* [Exercise]: Transcribe every entry below word for word, but skip the pictures.

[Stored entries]
START

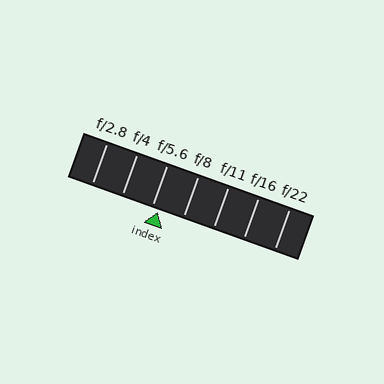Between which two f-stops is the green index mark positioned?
The index mark is between f/5.6 and f/8.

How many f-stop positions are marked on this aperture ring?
There are 7 f-stop positions marked.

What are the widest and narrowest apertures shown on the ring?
The widest aperture shown is f/2.8 and the narrowest is f/22.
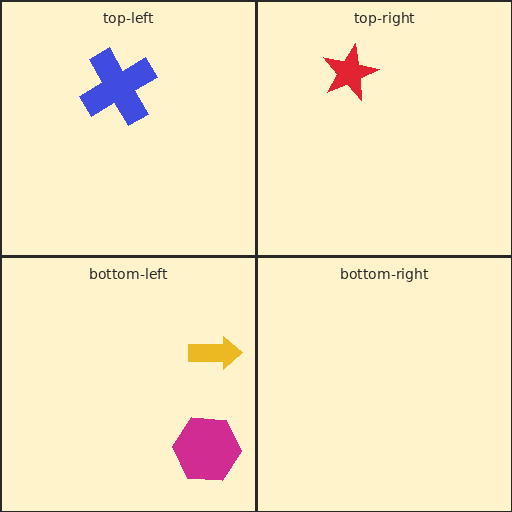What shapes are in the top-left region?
The blue cross.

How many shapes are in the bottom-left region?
2.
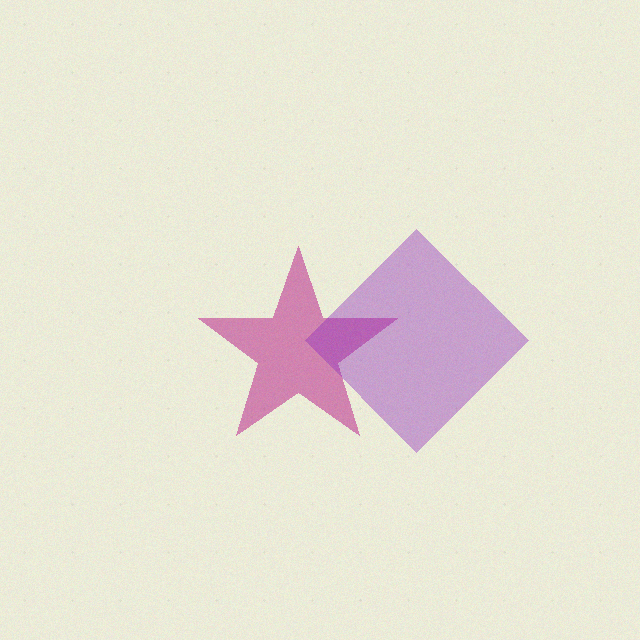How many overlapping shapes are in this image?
There are 2 overlapping shapes in the image.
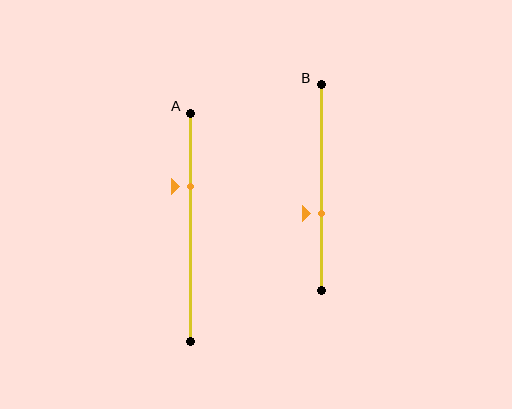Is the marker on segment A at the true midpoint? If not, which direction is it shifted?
No, the marker on segment A is shifted upward by about 18% of the segment length.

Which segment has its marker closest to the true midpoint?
Segment B has its marker closest to the true midpoint.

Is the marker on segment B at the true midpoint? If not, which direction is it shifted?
No, the marker on segment B is shifted downward by about 13% of the segment length.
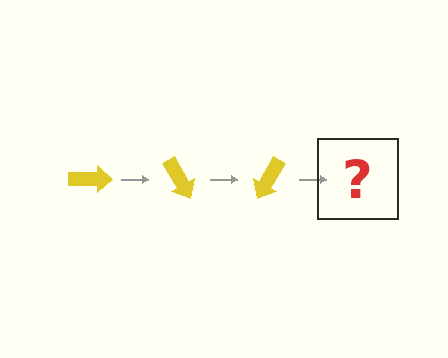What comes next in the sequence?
The next element should be a yellow arrow rotated 180 degrees clockwise.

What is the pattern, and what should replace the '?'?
The pattern is that the arrow rotates 60 degrees clockwise each step. The '?' should be a yellow arrow rotated 180 degrees clockwise.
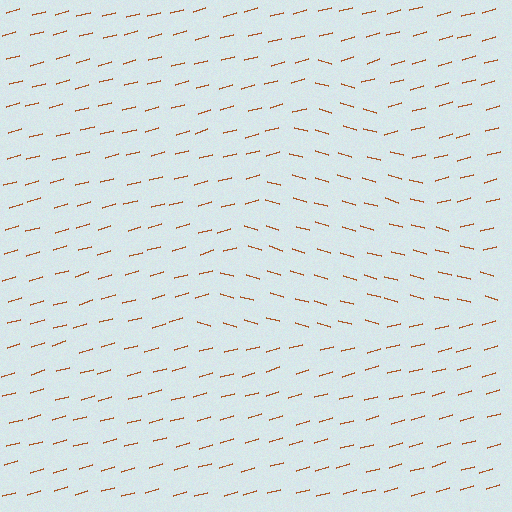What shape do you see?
I see a triangle.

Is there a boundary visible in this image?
Yes, there is a texture boundary formed by a change in line orientation.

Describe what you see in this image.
The image is filled with small brown line segments. A triangle region in the image has lines oriented differently from the surrounding lines, creating a visible texture boundary.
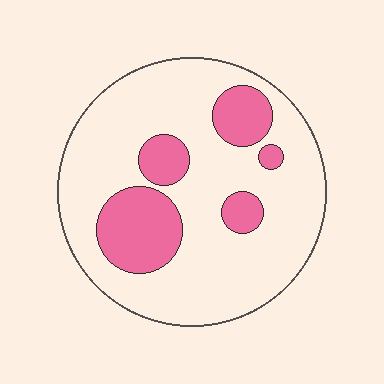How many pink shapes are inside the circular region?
5.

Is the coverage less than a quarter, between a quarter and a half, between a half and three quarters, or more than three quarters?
Less than a quarter.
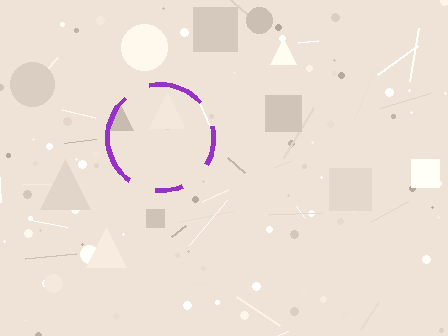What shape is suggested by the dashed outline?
The dashed outline suggests a circle.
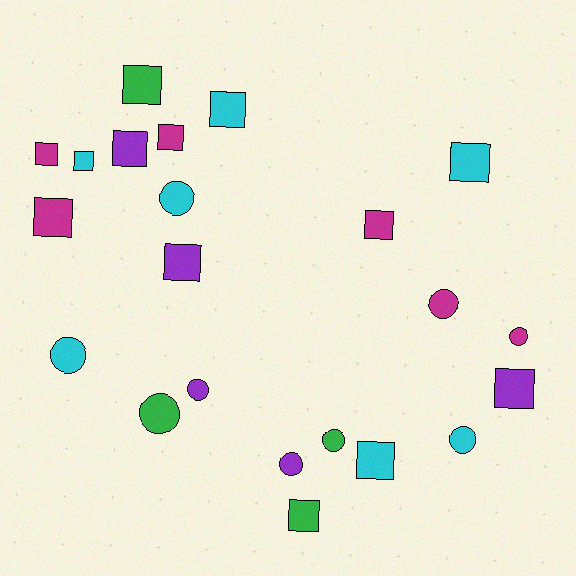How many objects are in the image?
There are 22 objects.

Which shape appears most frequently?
Square, with 13 objects.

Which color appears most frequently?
Cyan, with 7 objects.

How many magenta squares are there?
There are 4 magenta squares.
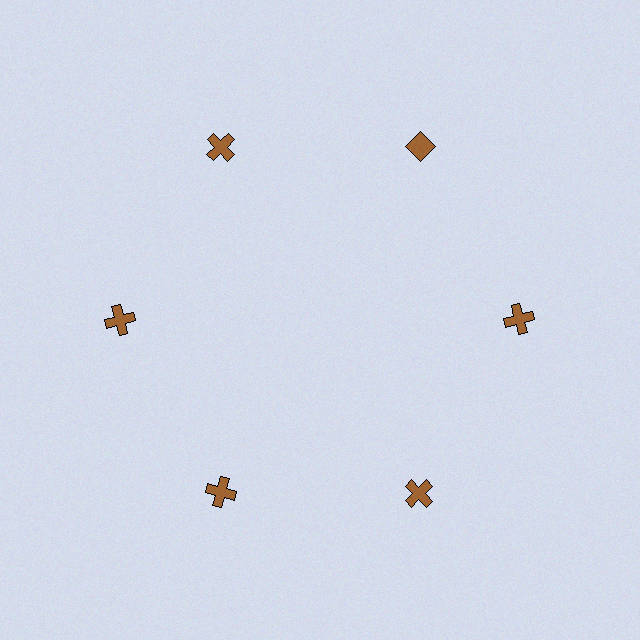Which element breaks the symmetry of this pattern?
The brown diamond at roughly the 1 o'clock position breaks the symmetry. All other shapes are brown crosses.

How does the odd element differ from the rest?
It has a different shape: diamond instead of cross.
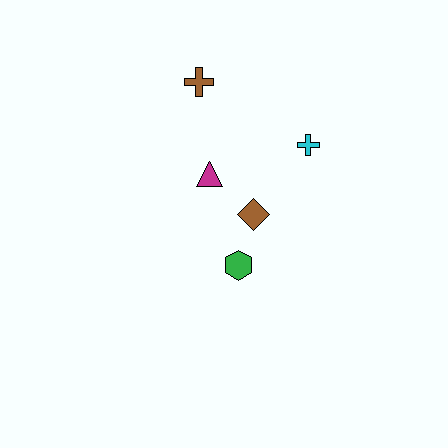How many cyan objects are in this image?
There is 1 cyan object.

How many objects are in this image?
There are 5 objects.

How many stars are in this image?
There are no stars.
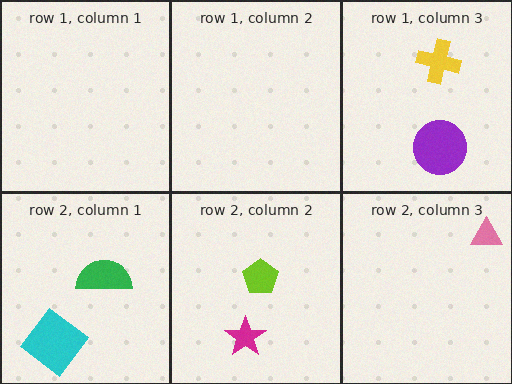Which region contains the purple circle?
The row 1, column 3 region.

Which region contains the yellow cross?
The row 1, column 3 region.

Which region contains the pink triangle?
The row 2, column 3 region.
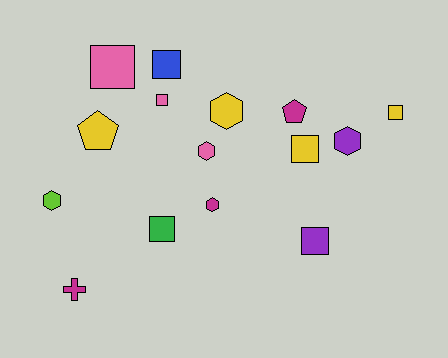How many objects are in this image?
There are 15 objects.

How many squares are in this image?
There are 7 squares.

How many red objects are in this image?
There are no red objects.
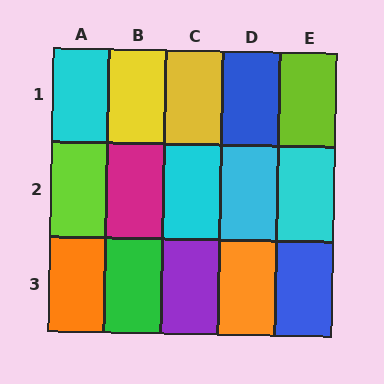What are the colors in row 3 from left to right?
Orange, green, purple, orange, blue.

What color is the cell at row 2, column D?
Cyan.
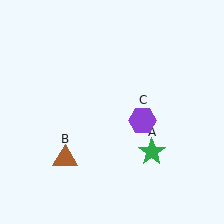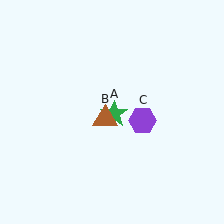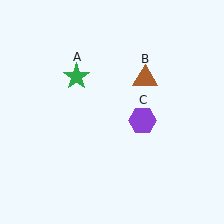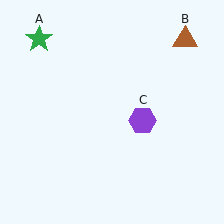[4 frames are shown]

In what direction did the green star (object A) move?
The green star (object A) moved up and to the left.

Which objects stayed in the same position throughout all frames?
Purple hexagon (object C) remained stationary.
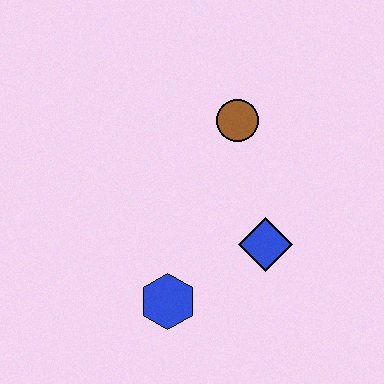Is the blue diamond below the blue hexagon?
No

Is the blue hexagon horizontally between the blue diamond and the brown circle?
No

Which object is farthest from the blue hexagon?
The brown circle is farthest from the blue hexagon.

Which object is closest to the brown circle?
The blue diamond is closest to the brown circle.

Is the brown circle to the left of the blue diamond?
Yes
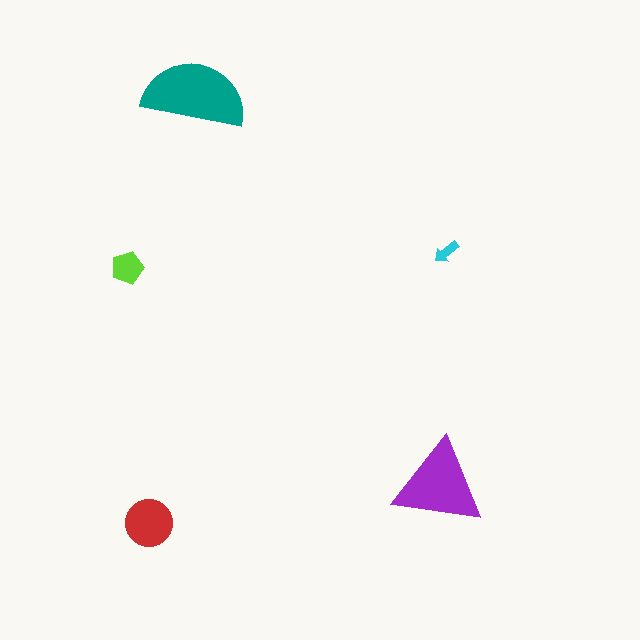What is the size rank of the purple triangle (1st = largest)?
2nd.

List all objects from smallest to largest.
The cyan arrow, the lime pentagon, the red circle, the purple triangle, the teal semicircle.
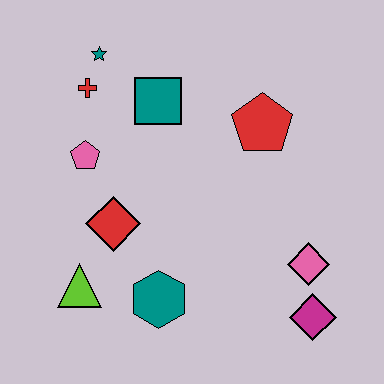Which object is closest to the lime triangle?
The red diamond is closest to the lime triangle.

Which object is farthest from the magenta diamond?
The teal star is farthest from the magenta diamond.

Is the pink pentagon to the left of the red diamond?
Yes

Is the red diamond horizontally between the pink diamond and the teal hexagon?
No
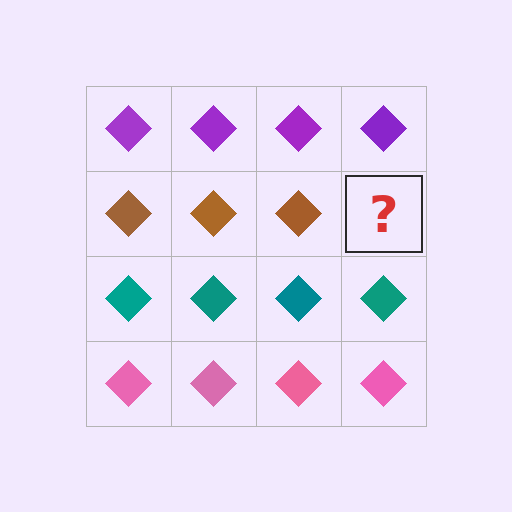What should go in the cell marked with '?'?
The missing cell should contain a brown diamond.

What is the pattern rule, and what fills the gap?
The rule is that each row has a consistent color. The gap should be filled with a brown diamond.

END

* [Result]:
Between which two f-stops is the green index mark positioned?
The index mark is between f/5.6 and f/8.

How many f-stop positions are marked on this aperture ring?
There are 7 f-stop positions marked.

What are the widest and narrowest apertures shown on the ring?
The widest aperture shown is f/2.8 and the narrowest is f/22.
What shapes are in the top-left region?
The blue cross.

How many shapes are in the bottom-left region?
2.
How many overlapping shapes are in this image?
There are 2 overlapping shapes in the image.
Is the marker on segment A at the true midpoint? If not, which direction is it shifted?
No, the marker on segment A is shifted upward by about 18% of the segment length.

Which segment has its marker closest to the true midpoint?
Segment B has its marker closest to the true midpoint.

Is the marker on segment B at the true midpoint? If not, which direction is it shifted?
No, the marker on segment B is shifted downward by about 13% of the segment length.
What comes next in the sequence?
The next element should be a yellow arrow rotated 180 degrees clockwise.

What is the pattern, and what should replace the '?'?
The pattern is that the arrow rotates 60 degrees clockwise each step. The '?' should be a yellow arrow rotated 180 degrees clockwise.
What shape do you see?
I see a triangle.

Is there a boundary visible in this image?
Yes, there is a texture boundary formed by a change in line orientation.

Describe what you see in this image.
The image is filled with small brown line segments. A triangle region in the image has lines oriented differently from the surrounding lines, creating a visible texture boundary.
How many pink shapes are inside the circular region?
5.

Is the coverage less than a quarter, between a quarter and a half, between a half and three quarters, or more than three quarters?
Less than a quarter.
What shape is suggested by the dashed outline?
The dashed outline suggests a circle.
How many objects are in the image?
There are 22 objects.

Which shape appears most frequently?
Square, with 13 objects.

Which color appears most frequently?
Cyan, with 7 objects.

How many magenta squares are there?
There are 4 magenta squares.
Which element breaks the symmetry of this pattern?
The brown diamond at roughly the 1 o'clock position breaks the symmetry. All other shapes are brown crosses.

How does the odd element differ from the rest?
It has a different shape: diamond instead of cross.
How many cyan objects are in this image?
There is 1 cyan object.

How many objects are in this image?
There are 5 objects.

How many stars are in this image?
There are no stars.
Which region contains the purple circle?
The row 1, column 3 region.

Which region contains the yellow cross?
The row 1, column 3 region.

Which region contains the pink triangle?
The row 2, column 3 region.
How many objects are in this image?
There are 15 objects.

How many squares are in this image?
There are 7 squares.

How many red objects are in this image?
There are no red objects.
What are the colors in row 3 from left to right?
Orange, green, purple, orange, blue.

What color is the cell at row 2, column D?
Cyan.
[4 frames are shown]

In what direction did the green star (object A) move?
The green star (object A) moved up and to the left.

Which objects stayed in the same position throughout all frames?
Purple hexagon (object C) remained stationary.
Is the blue diamond below the blue hexagon?
No

Is the blue hexagon horizontally between the blue diamond and the brown circle?
No

Which object is farthest from the blue hexagon?
The brown circle is farthest from the blue hexagon.

Which object is closest to the brown circle?
The blue diamond is closest to the brown circle.

Is the brown circle to the left of the blue diamond?
Yes
What is the size rank of the purple triangle (1st = largest)?
2nd.

List all objects from smallest to largest.
The cyan arrow, the lime pentagon, the red circle, the purple triangle, the teal semicircle.
Which object is closest to the lime triangle?
The red diamond is closest to the lime triangle.

Which object is farthest from the magenta diamond?
The teal star is farthest from the magenta diamond.

Is the pink pentagon to the left of the red diamond?
Yes

Is the red diamond horizontally between the pink diamond and the teal hexagon?
No
What should go in the cell marked with '?'?
The missing cell should contain a brown diamond.

What is the pattern rule, and what fills the gap?
The rule is that each row has a consistent color. The gap should be filled with a brown diamond.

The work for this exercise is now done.